> **SHORT EXERCISE**
Exactly the lines from the one with "Which color appears most frequently?" through the one with "How many green" should be returned, both ends included and nothing else. Omit any pictures.

## BEGIN PROVIDED DATA

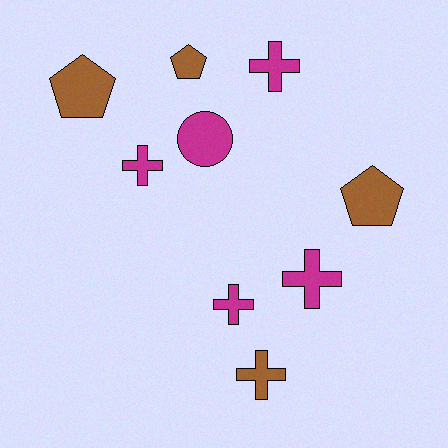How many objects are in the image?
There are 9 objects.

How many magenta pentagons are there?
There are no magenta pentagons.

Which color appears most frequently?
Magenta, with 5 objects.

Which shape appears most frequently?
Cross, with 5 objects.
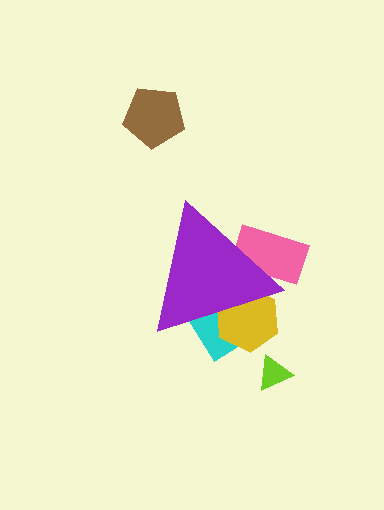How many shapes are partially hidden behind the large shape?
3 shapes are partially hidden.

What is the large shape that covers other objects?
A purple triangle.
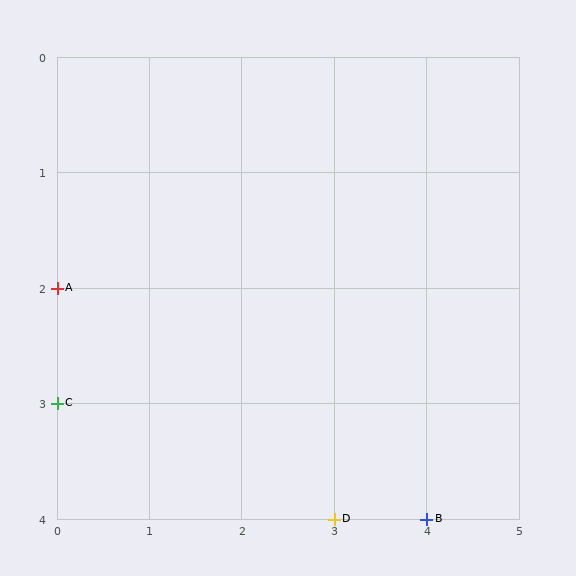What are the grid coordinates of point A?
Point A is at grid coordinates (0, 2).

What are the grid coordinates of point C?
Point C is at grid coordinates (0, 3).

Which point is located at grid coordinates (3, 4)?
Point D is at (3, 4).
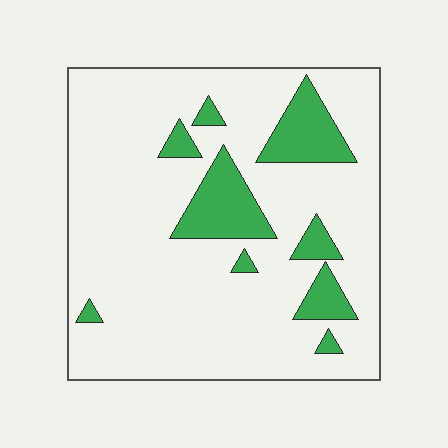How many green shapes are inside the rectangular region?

## END PROVIDED DATA
## BEGIN PROVIDED DATA

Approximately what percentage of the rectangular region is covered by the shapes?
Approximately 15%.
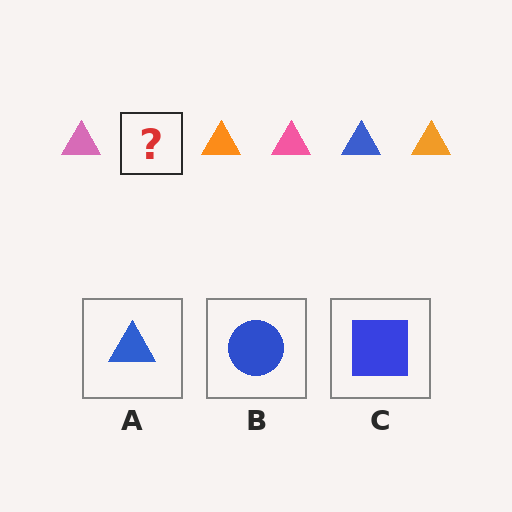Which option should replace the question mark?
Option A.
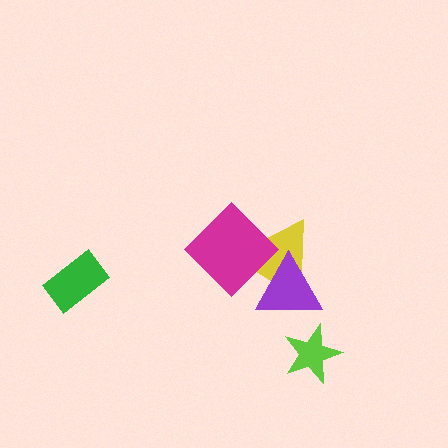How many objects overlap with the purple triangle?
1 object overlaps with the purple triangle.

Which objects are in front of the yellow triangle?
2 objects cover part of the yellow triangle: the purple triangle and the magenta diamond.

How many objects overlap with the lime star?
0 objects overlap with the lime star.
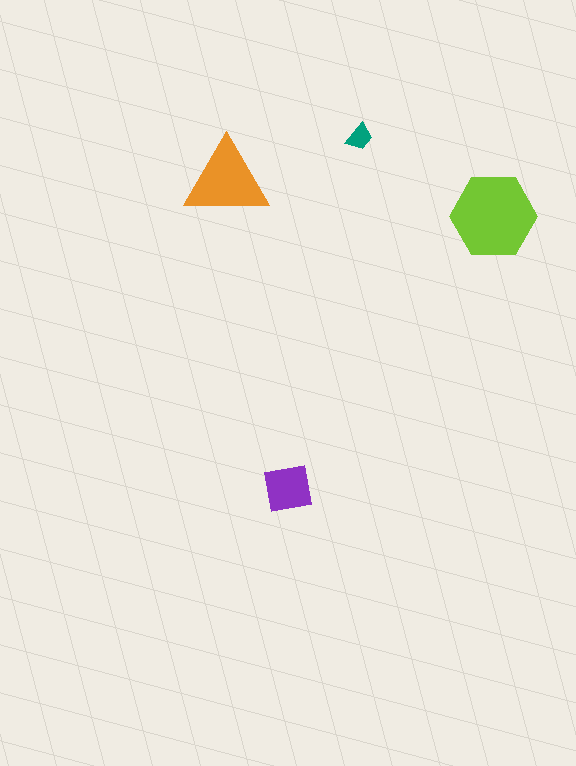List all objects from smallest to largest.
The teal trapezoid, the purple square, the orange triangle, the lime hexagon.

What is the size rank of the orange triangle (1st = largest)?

## END PROVIDED DATA

> **RESPONSE TO THE EXERCISE**
Which color appears most frequently?
Magenta, with 5 objects.

Which shape appears most frequently?
Cross, with 5 objects.
How many shapes are partially hidden behind the large shape?
3 shapes are partially hidden.

What is the large shape that covers other objects?
A purple triangle.
What are the grid coordinates of point A?
Point A is at grid coordinates (0, 2).

What are the grid coordinates of point C?
Point C is at grid coordinates (0, 3).

Which point is located at grid coordinates (3, 4)?
Point D is at (3, 4).
How many green shapes are inside the rectangular region?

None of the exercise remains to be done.